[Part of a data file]
▶

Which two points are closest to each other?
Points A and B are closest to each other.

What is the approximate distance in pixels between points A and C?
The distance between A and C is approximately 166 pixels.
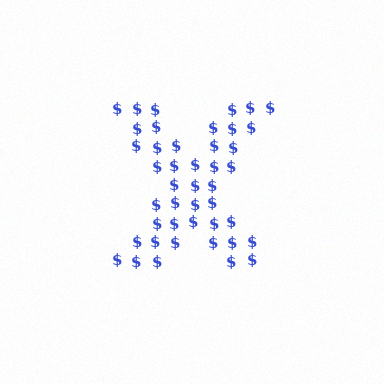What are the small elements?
The small elements are dollar signs.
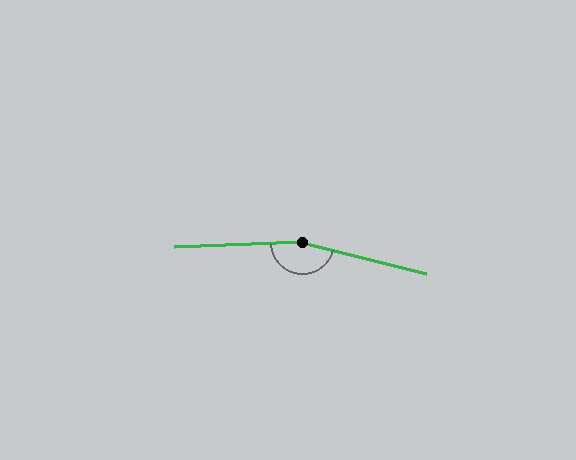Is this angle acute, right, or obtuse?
It is obtuse.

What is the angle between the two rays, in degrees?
Approximately 164 degrees.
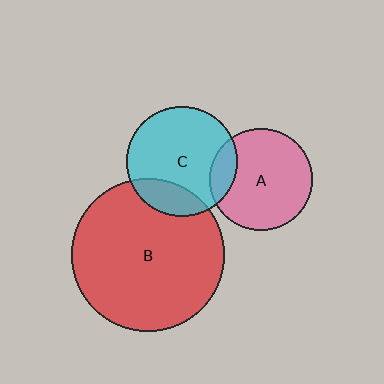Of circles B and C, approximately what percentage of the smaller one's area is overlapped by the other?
Approximately 20%.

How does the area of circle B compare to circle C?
Approximately 1.9 times.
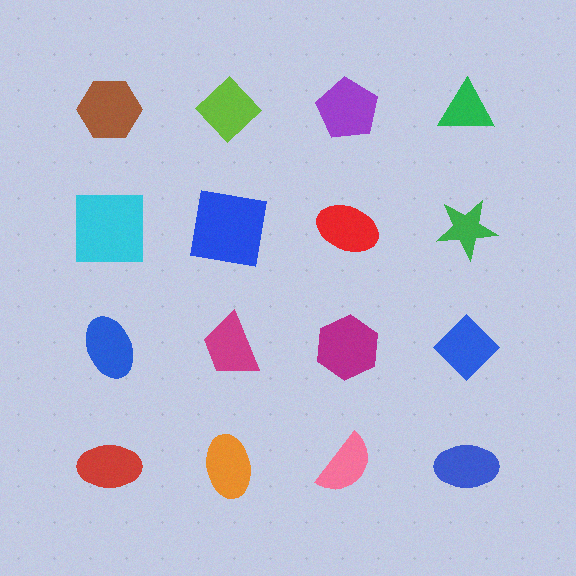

◀

> _Prompt_:
Transcribe the material exactly, keeping every word and none of the pictures.

> _Written response_:
Which two points are closest to each other?
Points A and B are closest to each other.

What is the approximate distance in pixels between points A and C?
The distance between A and C is approximately 166 pixels.
What are the small elements?
The small elements are dollar signs.
Is this angle acute, right, or obtuse?
It is obtuse.

What is the angle between the two rays, in degrees?
Approximately 164 degrees.
Of circles B and C, approximately what percentage of the smaller one's area is overlapped by the other?
Approximately 20%.

How does the area of circle B compare to circle C?
Approximately 1.9 times.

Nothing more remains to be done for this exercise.